Task prompt:
Please pull out every line of the listing below that contains the word "results".

Supplied entries:
* * * *

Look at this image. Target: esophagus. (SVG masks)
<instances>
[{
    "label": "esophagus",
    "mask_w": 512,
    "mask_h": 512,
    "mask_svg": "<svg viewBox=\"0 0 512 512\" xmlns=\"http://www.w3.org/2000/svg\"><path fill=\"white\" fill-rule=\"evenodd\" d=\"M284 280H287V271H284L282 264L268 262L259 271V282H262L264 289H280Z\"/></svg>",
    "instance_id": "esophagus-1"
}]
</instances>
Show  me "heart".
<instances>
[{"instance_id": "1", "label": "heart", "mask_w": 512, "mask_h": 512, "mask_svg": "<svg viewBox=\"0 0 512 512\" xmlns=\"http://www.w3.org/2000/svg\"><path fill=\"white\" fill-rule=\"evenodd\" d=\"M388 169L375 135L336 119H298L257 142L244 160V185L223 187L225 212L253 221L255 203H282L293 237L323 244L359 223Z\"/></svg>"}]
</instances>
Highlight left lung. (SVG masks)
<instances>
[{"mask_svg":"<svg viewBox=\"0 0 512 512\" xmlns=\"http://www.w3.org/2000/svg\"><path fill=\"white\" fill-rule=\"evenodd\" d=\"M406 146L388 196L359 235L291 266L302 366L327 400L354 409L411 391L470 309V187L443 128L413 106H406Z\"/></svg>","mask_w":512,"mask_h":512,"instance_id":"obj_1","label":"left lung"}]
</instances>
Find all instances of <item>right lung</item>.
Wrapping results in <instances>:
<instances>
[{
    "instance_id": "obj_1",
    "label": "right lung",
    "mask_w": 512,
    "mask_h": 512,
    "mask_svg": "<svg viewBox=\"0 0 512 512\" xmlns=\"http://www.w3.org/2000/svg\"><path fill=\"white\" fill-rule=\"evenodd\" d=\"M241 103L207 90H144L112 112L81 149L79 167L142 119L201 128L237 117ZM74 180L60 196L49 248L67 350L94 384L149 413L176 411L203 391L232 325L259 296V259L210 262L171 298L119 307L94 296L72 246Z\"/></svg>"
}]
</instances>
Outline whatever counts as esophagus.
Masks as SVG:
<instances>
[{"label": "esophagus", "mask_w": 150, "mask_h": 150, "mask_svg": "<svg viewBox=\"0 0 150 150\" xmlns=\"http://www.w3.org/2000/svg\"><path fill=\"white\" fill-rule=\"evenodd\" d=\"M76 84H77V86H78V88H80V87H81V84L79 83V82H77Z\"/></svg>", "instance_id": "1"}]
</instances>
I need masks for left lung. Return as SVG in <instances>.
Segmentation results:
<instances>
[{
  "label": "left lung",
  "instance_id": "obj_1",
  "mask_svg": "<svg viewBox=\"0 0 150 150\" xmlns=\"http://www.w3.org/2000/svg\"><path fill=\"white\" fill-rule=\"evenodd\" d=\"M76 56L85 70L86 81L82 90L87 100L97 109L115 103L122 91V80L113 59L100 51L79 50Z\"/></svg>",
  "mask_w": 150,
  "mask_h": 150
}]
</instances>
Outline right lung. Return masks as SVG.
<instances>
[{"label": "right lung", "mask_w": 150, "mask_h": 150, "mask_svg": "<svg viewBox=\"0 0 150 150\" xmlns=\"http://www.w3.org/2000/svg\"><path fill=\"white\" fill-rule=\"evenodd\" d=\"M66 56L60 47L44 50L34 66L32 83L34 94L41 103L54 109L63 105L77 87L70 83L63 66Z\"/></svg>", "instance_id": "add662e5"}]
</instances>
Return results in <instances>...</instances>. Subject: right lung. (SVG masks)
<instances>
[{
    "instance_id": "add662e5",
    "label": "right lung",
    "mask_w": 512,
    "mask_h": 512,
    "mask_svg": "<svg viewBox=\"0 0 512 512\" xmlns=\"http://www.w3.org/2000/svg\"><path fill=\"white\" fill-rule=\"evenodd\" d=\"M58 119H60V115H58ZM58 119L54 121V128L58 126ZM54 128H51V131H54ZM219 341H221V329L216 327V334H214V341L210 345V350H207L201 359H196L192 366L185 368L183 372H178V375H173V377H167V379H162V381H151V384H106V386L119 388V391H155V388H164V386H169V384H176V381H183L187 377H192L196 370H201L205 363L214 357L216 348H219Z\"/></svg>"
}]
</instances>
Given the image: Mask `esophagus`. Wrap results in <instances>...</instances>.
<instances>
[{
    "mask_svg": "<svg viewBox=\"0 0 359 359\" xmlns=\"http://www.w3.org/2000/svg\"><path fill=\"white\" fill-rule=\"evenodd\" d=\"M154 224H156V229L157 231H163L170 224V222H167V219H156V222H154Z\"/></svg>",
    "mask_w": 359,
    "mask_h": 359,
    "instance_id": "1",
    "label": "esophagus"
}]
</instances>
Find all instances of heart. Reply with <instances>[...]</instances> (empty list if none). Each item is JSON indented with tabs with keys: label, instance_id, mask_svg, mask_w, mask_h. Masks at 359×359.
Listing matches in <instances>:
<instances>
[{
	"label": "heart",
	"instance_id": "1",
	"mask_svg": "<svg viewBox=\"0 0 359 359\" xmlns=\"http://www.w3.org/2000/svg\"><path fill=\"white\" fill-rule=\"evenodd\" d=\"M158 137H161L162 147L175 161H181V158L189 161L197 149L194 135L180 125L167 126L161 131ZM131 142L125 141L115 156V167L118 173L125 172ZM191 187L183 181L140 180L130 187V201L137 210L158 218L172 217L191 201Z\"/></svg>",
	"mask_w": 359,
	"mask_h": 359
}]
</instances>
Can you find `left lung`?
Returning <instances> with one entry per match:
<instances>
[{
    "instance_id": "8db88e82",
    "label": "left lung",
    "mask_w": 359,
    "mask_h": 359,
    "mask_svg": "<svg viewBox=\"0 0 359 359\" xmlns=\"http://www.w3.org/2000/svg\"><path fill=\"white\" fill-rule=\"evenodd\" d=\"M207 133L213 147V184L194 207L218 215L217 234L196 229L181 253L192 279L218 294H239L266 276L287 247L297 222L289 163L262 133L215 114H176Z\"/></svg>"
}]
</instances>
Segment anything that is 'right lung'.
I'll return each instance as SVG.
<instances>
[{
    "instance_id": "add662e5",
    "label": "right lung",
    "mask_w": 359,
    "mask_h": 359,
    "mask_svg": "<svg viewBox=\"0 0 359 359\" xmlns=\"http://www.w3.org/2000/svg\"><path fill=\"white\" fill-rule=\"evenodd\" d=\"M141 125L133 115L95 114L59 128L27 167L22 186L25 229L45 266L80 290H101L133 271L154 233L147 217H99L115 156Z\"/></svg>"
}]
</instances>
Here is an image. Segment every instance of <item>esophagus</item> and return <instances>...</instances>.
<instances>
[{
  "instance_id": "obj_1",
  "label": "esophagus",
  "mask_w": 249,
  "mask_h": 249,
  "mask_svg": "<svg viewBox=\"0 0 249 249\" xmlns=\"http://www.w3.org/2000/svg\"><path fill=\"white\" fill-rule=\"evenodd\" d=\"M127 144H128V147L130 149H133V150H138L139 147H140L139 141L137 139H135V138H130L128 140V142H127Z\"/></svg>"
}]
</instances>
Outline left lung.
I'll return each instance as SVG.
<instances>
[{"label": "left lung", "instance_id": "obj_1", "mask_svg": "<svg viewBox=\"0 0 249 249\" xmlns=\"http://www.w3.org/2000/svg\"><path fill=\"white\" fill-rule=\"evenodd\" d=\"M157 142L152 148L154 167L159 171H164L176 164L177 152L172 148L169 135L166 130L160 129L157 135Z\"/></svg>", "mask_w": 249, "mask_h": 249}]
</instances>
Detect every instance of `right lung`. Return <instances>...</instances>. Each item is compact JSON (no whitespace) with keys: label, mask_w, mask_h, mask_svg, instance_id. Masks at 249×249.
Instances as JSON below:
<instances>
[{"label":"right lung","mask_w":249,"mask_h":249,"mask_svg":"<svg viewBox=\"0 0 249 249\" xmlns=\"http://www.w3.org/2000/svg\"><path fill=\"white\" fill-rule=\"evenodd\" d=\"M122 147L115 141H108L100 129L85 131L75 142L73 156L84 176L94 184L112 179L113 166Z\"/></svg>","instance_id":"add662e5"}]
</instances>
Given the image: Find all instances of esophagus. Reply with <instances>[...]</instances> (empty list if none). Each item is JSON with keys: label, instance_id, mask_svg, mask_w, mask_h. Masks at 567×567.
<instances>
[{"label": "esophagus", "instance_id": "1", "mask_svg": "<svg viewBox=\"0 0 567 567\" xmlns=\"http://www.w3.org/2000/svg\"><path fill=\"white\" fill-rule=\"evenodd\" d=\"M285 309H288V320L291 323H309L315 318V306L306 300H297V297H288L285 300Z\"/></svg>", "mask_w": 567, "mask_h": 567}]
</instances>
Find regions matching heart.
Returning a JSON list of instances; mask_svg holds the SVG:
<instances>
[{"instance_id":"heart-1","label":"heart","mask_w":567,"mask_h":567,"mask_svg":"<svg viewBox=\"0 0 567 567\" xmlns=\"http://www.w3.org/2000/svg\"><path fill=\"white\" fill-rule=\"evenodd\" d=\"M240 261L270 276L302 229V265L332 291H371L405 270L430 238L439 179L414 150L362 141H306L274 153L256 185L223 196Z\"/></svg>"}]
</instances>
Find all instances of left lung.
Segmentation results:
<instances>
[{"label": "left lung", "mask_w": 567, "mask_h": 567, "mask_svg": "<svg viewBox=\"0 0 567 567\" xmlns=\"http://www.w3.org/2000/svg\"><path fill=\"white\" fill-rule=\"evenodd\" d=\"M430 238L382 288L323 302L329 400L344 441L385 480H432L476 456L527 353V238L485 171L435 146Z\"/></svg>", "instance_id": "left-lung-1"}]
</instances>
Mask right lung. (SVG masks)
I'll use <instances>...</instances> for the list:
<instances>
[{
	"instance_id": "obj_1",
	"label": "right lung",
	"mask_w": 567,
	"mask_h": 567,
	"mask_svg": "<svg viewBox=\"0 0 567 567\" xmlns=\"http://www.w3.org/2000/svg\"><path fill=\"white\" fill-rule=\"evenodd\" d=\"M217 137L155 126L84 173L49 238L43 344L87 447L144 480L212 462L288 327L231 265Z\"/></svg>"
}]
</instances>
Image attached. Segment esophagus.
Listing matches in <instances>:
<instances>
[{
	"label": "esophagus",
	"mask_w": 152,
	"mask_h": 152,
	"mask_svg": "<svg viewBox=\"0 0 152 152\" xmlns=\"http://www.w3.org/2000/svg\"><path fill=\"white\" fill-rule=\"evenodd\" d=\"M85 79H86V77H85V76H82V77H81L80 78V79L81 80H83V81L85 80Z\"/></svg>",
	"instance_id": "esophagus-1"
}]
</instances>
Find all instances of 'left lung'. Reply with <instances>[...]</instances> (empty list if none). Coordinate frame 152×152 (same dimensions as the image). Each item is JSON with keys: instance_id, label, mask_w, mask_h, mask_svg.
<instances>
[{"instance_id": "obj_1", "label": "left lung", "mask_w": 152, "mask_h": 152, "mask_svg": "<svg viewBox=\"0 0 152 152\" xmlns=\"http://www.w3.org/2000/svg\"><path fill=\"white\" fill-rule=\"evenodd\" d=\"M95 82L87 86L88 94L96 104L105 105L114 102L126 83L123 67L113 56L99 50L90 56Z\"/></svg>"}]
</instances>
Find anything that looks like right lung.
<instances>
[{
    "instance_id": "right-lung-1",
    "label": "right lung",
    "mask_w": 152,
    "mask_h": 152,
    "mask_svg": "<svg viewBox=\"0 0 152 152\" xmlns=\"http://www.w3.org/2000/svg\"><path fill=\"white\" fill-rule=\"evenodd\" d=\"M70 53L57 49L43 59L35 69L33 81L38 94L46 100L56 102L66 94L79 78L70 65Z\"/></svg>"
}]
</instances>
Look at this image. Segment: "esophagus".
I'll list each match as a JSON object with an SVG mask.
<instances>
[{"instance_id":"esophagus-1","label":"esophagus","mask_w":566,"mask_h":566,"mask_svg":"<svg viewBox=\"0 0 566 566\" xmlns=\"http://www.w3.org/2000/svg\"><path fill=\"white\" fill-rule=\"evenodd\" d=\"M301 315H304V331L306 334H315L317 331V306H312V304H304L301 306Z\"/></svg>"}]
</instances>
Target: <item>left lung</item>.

* * * *

Task output:
Wrapping results in <instances>:
Segmentation results:
Return results in <instances>...</instances>. Subject: right lung. (SVG masks)
Given the image: Mask `esophagus`. Wrap results in <instances>...</instances>.
Segmentation results:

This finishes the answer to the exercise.